About this exercise: Exact transcription, pictures omitted: reproduce the listing below.

Record set:
= = = =

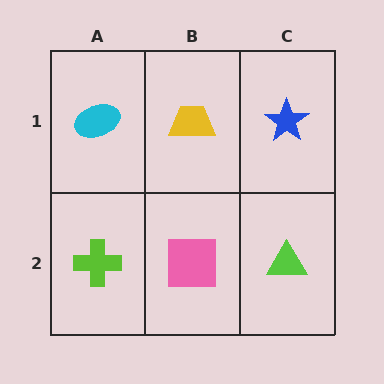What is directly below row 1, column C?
A lime triangle.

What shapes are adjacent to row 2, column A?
A cyan ellipse (row 1, column A), a pink square (row 2, column B).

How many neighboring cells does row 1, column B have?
3.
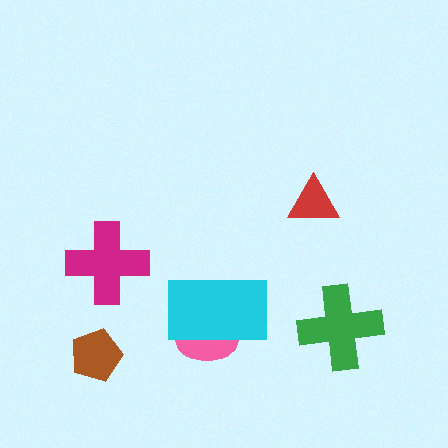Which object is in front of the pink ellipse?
The cyan rectangle is in front of the pink ellipse.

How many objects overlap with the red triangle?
0 objects overlap with the red triangle.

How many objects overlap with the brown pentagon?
0 objects overlap with the brown pentagon.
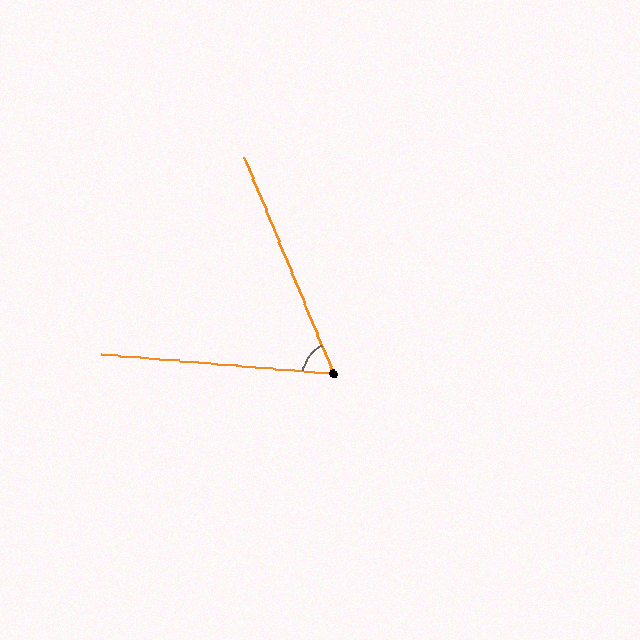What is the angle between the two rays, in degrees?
Approximately 63 degrees.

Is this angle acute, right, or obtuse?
It is acute.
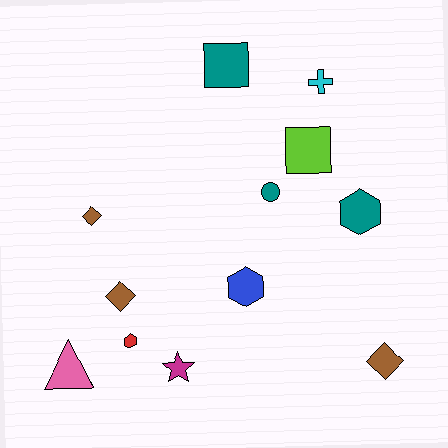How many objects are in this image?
There are 12 objects.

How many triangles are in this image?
There is 1 triangle.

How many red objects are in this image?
There is 1 red object.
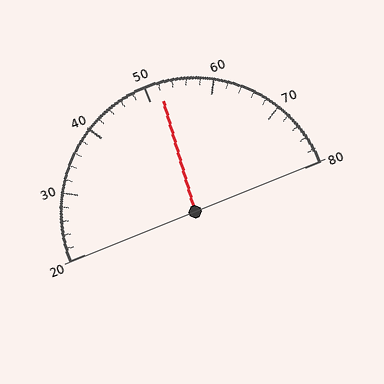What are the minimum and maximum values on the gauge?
The gauge ranges from 20 to 80.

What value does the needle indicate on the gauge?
The needle indicates approximately 52.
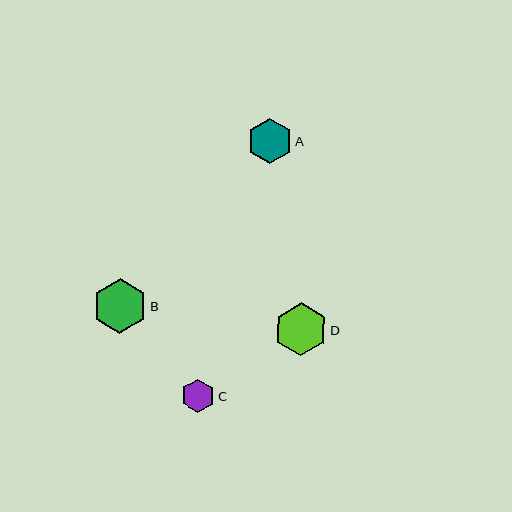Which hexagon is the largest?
Hexagon B is the largest with a size of approximately 54 pixels.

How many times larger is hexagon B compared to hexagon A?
Hexagon B is approximately 1.2 times the size of hexagon A.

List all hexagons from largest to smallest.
From largest to smallest: B, D, A, C.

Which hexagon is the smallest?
Hexagon C is the smallest with a size of approximately 33 pixels.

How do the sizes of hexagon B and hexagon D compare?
Hexagon B and hexagon D are approximately the same size.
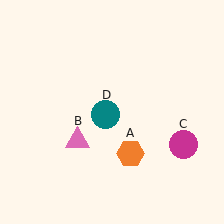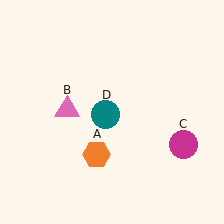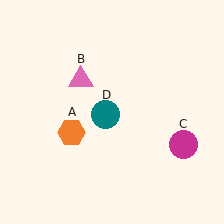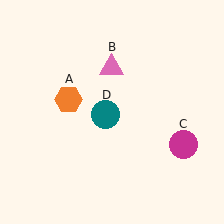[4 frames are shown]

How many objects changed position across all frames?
2 objects changed position: orange hexagon (object A), pink triangle (object B).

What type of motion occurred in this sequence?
The orange hexagon (object A), pink triangle (object B) rotated clockwise around the center of the scene.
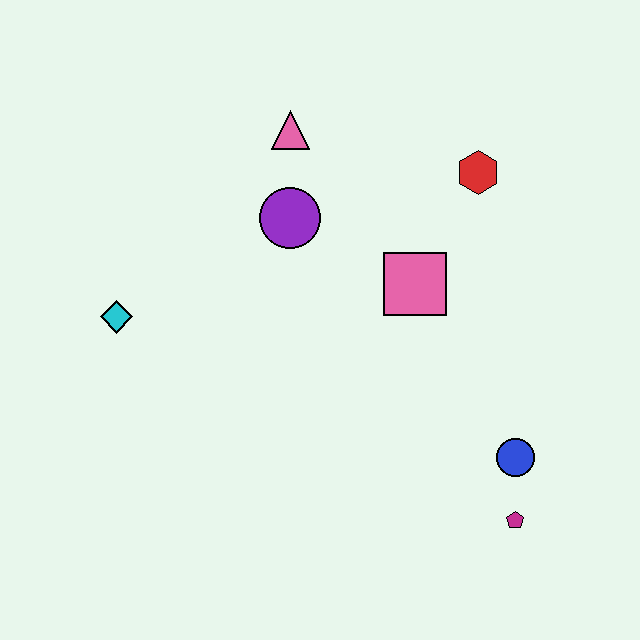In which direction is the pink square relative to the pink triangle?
The pink square is below the pink triangle.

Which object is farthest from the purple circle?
The magenta pentagon is farthest from the purple circle.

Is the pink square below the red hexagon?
Yes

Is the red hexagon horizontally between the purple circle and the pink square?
No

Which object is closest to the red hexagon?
The pink square is closest to the red hexagon.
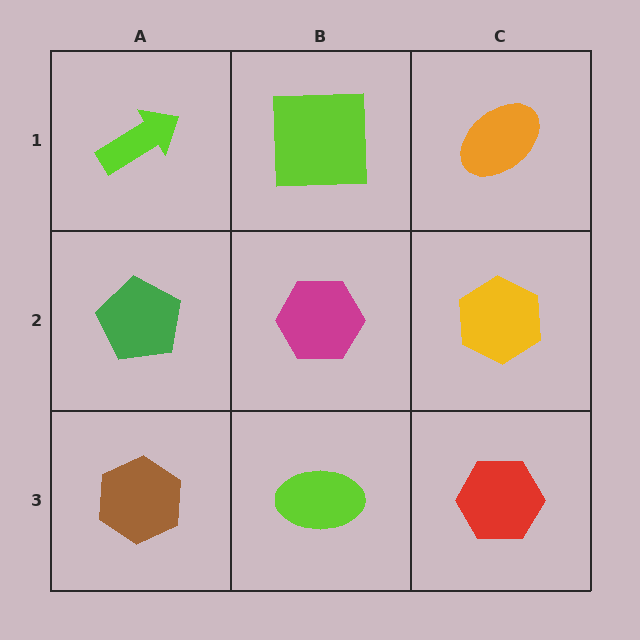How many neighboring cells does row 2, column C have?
3.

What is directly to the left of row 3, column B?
A brown hexagon.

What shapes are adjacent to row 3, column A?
A green pentagon (row 2, column A), a lime ellipse (row 3, column B).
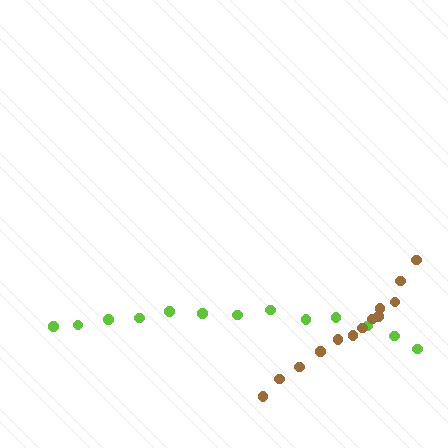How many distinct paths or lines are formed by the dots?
There are 2 distinct paths.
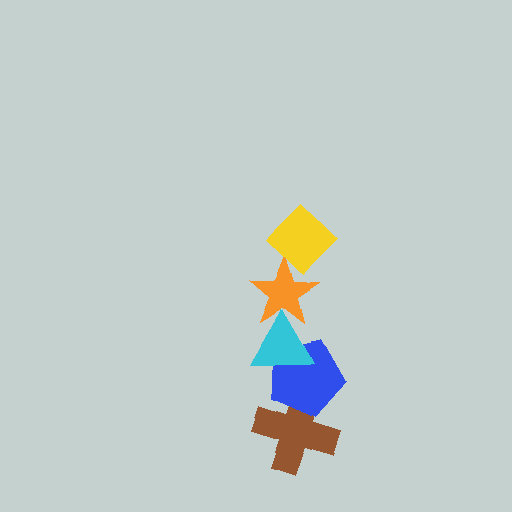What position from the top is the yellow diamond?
The yellow diamond is 1st from the top.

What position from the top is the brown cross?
The brown cross is 5th from the top.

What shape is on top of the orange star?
The yellow diamond is on top of the orange star.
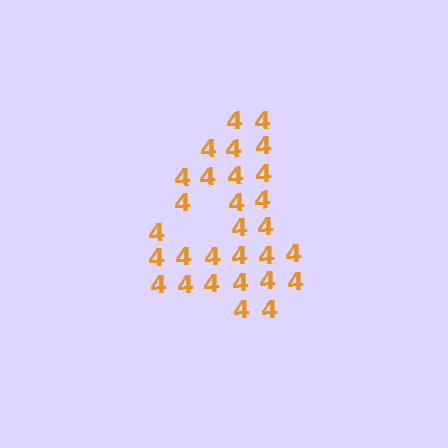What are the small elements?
The small elements are digit 4's.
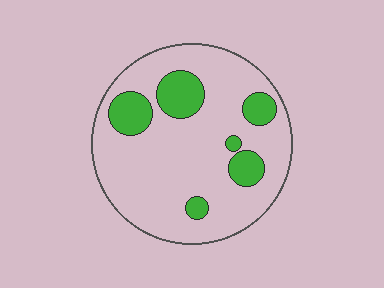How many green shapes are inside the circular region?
6.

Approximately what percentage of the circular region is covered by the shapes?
Approximately 20%.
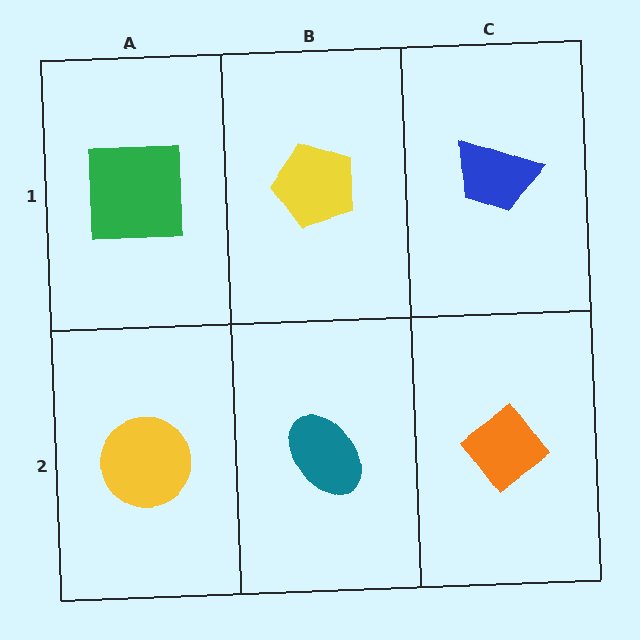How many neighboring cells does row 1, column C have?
2.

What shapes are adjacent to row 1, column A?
A yellow circle (row 2, column A), a yellow pentagon (row 1, column B).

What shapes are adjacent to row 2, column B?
A yellow pentagon (row 1, column B), a yellow circle (row 2, column A), an orange diamond (row 2, column C).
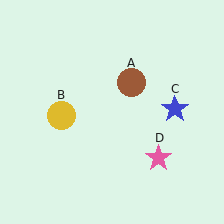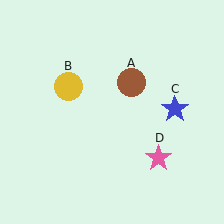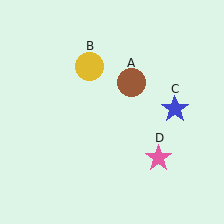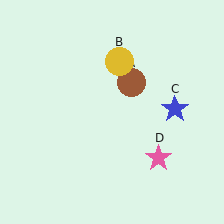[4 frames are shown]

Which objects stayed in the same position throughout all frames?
Brown circle (object A) and blue star (object C) and pink star (object D) remained stationary.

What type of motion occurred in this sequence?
The yellow circle (object B) rotated clockwise around the center of the scene.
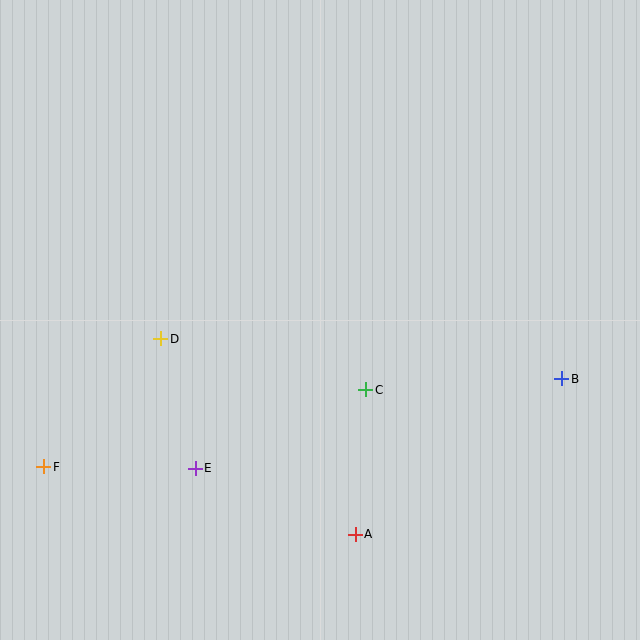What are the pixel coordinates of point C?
Point C is at (366, 390).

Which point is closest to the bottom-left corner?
Point F is closest to the bottom-left corner.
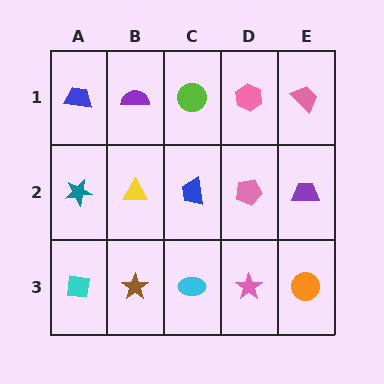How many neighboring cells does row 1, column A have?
2.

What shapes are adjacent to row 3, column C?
A blue trapezoid (row 2, column C), a brown star (row 3, column B), a pink star (row 3, column D).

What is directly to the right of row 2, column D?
A purple trapezoid.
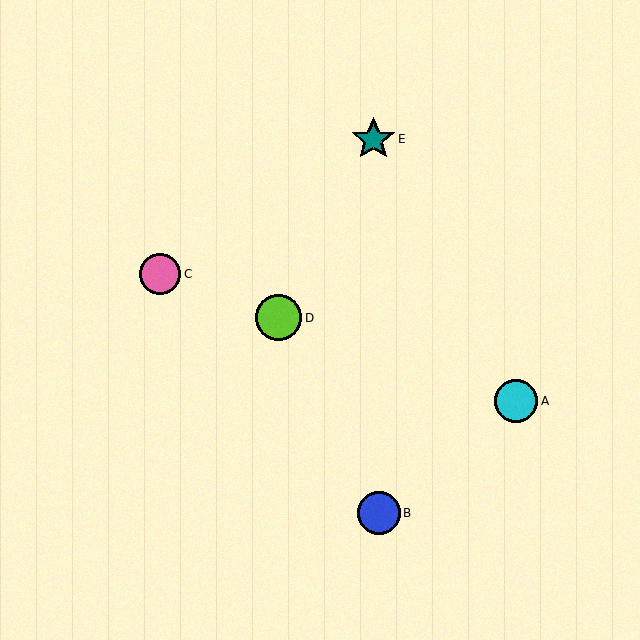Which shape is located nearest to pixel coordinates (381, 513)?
The blue circle (labeled B) at (379, 513) is nearest to that location.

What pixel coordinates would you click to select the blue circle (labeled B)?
Click at (379, 513) to select the blue circle B.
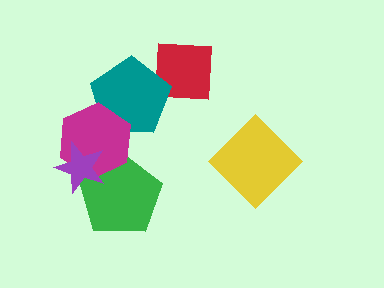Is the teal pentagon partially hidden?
Yes, it is partially covered by another shape.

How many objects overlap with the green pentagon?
2 objects overlap with the green pentagon.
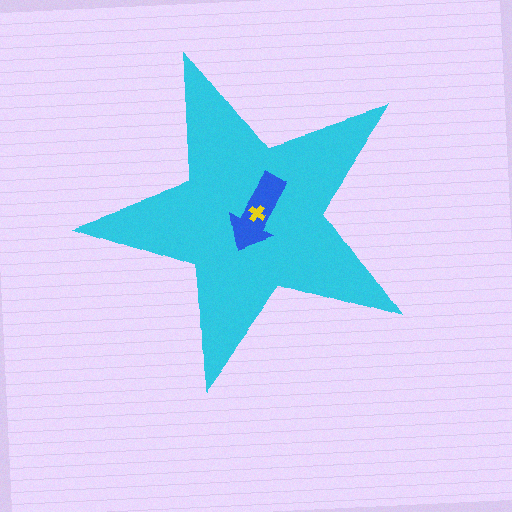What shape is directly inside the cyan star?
The blue arrow.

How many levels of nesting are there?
3.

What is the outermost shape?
The cyan star.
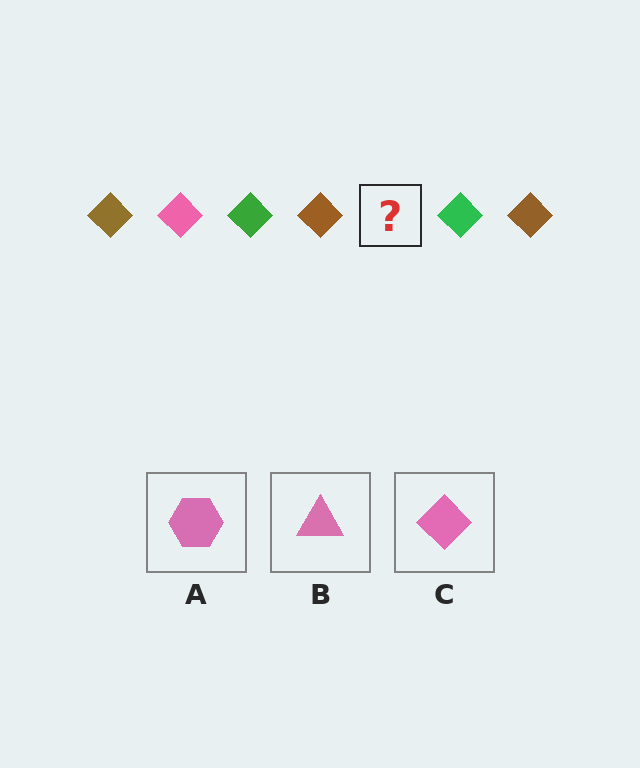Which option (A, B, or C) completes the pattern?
C.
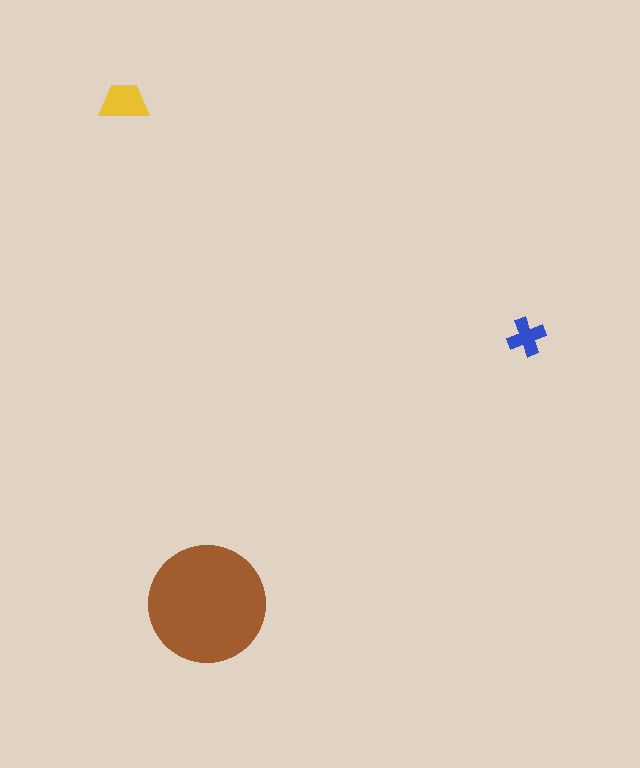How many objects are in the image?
There are 3 objects in the image.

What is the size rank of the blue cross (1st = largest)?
3rd.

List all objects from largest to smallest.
The brown circle, the yellow trapezoid, the blue cross.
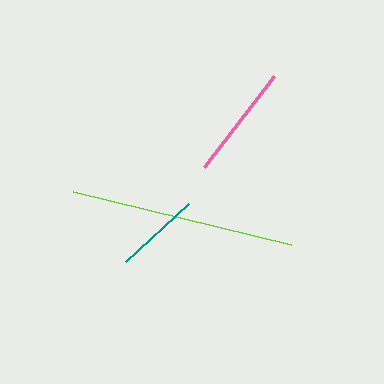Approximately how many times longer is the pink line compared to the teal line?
The pink line is approximately 1.3 times the length of the teal line.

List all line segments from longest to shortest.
From longest to shortest: lime, pink, teal.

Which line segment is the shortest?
The teal line is the shortest at approximately 86 pixels.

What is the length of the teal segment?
The teal segment is approximately 86 pixels long.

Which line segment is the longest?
The lime line is the longest at approximately 224 pixels.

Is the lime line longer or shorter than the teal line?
The lime line is longer than the teal line.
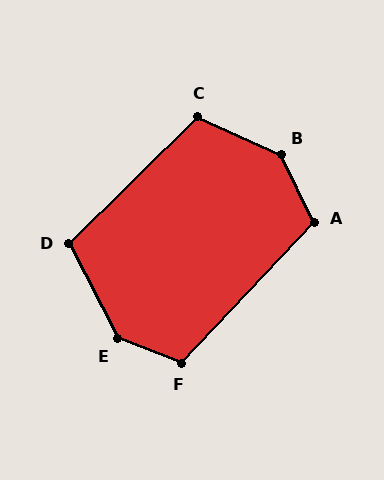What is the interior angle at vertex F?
Approximately 112 degrees (obtuse).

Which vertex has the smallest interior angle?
D, at approximately 107 degrees.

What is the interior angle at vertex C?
Approximately 111 degrees (obtuse).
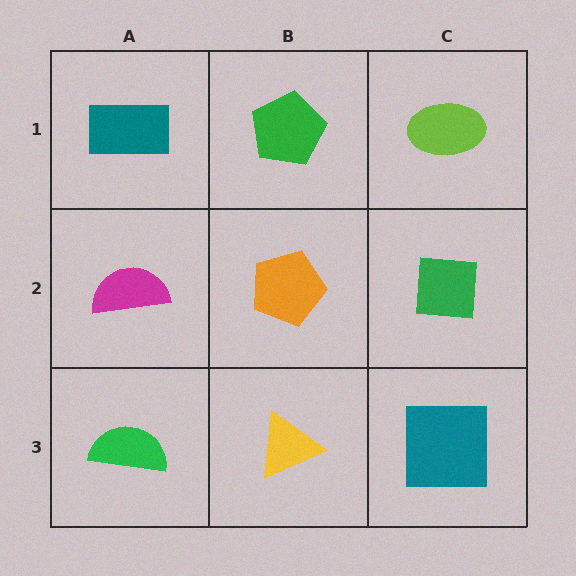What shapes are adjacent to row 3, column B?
An orange pentagon (row 2, column B), a green semicircle (row 3, column A), a teal square (row 3, column C).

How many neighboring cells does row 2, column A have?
3.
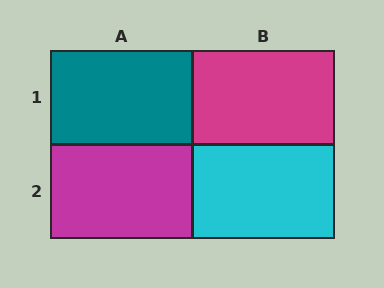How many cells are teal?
1 cell is teal.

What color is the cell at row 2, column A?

= = = =

Answer to this task:
What is directly below row 1, column C?
A lime triangle.

What shapes are adjacent to row 2, column A?
A cyan ellipse (row 1, column A), a pink square (row 2, column B).

How many neighboring cells does row 1, column B have?
3.
Which object is in front of the pink ellipse?
The cyan rectangle is in front of the pink ellipse.

How many objects overlap with the red triangle?
0 objects overlap with the red triangle.

How many objects overlap with the brown pentagon?
0 objects overlap with the brown pentagon.
What is the angle between the two rays, in degrees?
Approximately 63 degrees.

Is this angle acute, right, or obtuse?
It is acute.
How many objects are in this image?
There are 12 objects.

How many triangles are in this image?
There is 1 triangle.

How many red objects are in this image?
There is 1 red object.
What are the minimum and maximum values on the gauge?
The gauge ranges from 20 to 80.

What value does the needle indicate on the gauge?
The needle indicates approximately 52.
Which hexagon is the largest?
Hexagon B is the largest with a size of approximately 54 pixels.

How many times larger is hexagon B compared to hexagon A?
Hexagon B is approximately 1.2 times the size of hexagon A.

List all hexagons from largest to smallest.
From largest to smallest: B, D, A, C.

Which hexagon is the smallest?
Hexagon C is the smallest with a size of approximately 33 pixels.

How do the sizes of hexagon B and hexagon D compare?
Hexagon B and hexagon D are approximately the same size.
[4 frames are shown]

How many objects changed position across all frames?
2 objects changed position: orange hexagon (object A), pink triangle (object B).

What type of motion occurred in this sequence?
The orange hexagon (object A), pink triangle (object B) rotated clockwise around the center of the scene.
In which direction is the pink square relative to the pink triangle?
The pink square is below the pink triangle.

Which object is farthest from the purple circle?
The magenta pentagon is farthest from the purple circle.

Is the pink square below the red hexagon?
Yes

Is the red hexagon horizontally between the purple circle and the pink square?
No

Which object is closest to the red hexagon?
The pink square is closest to the red hexagon.
How many neighboring cells does row 2, column C have?
3.

What is directly to the left of row 3, column B?
A brown hexagon.

What shapes are adjacent to row 3, column A?
A green pentagon (row 2, column A), a lime ellipse (row 3, column B).
How many distinct paths or lines are formed by the dots?
There are 2 distinct paths.
What position from the top is the yellow diamond?
The yellow diamond is 1st from the top.

What position from the top is the brown cross?
The brown cross is 5th from the top.

What shape is on top of the orange star?
The yellow diamond is on top of the orange star.
What are the small elements?
The small elements are digit 4's.
How many green shapes are inside the circular region?
6.

Approximately what percentage of the circular region is covered by the shapes?
Approximately 20%.
How many neighboring cells does row 1, column C have?
2.

What shapes are adjacent to row 1, column A?
A yellow circle (row 2, column A), a yellow pentagon (row 1, column B).

What shapes are adjacent to row 2, column B?
A yellow pentagon (row 1, column B), a yellow circle (row 2, column A), an orange diamond (row 2, column C).
[4 frames are shown]

Which objects stayed in the same position throughout all frames?
Brown circle (object A) and blue star (object C) and pink star (object D) remained stationary.

What type of motion occurred in this sequence?
The yellow circle (object B) rotated clockwise around the center of the scene.
What are the pixel coordinates of point C?
Point C is at (366, 390).

Which point is closest to the bottom-left corner?
Point F is closest to the bottom-left corner.
How many neighboring cells does row 1, column A have?
2.

What shapes are adjacent to row 3, column C?
A blue trapezoid (row 2, column C), a brown star (row 3, column B), a pink star (row 3, column D).

What is directly to the right of row 2, column D?
A purple trapezoid.
Which shape is located nearest to pixel coordinates (381, 513)?
The blue circle (labeled B) at (379, 513) is nearest to that location.

What pixel coordinates would you click to select the blue circle (labeled B)?
Click at (379, 513) to select the blue circle B.
Is the teal pentagon partially hidden?
Yes, it is partially covered by another shape.

How many objects overlap with the green pentagon?
2 objects overlap with the green pentagon.
What shape is directly inside the cyan star?
The blue arrow.

How many levels of nesting are there?
3.

What is the outermost shape?
The cyan star.
Which option (A, B, or C) completes the pattern?
C.
How many objects are in the image?
There are 3 objects in the image.

What is the size rank of the blue cross (1st = largest)?
3rd.

List all objects from largest to smallest.
The brown circle, the yellow trapezoid, the blue cross.
Approximately how many times longer is the pink line compared to the teal line?
The pink line is approximately 1.3 times the length of the teal line.

List all line segments from longest to shortest.
From longest to shortest: lime, pink, teal.

Which line segment is the shortest?
The teal line is the shortest at approximately 86 pixels.

What is the length of the teal segment?
The teal segment is approximately 86 pixels long.

Which line segment is the longest?
The lime line is the longest at approximately 224 pixels.

Is the lime line longer or shorter than the teal line?
The lime line is longer than the teal line.
What is the interior angle at vertex F?
Approximately 112 degrees (obtuse).

Which vertex has the smallest interior angle?
D, at approximately 107 degrees.

What is the interior angle at vertex C?
Approximately 111 degrees (obtuse).
What shapes are adjacent to row 3, column B?
An orange pentagon (row 2, column B), a green semicircle (row 3, column A), a teal square (row 3, column C).

How many neighboring cells does row 2, column A have?
3.
How many cells are teal?
1 cell is teal.

What color is the cell at row 2, column A?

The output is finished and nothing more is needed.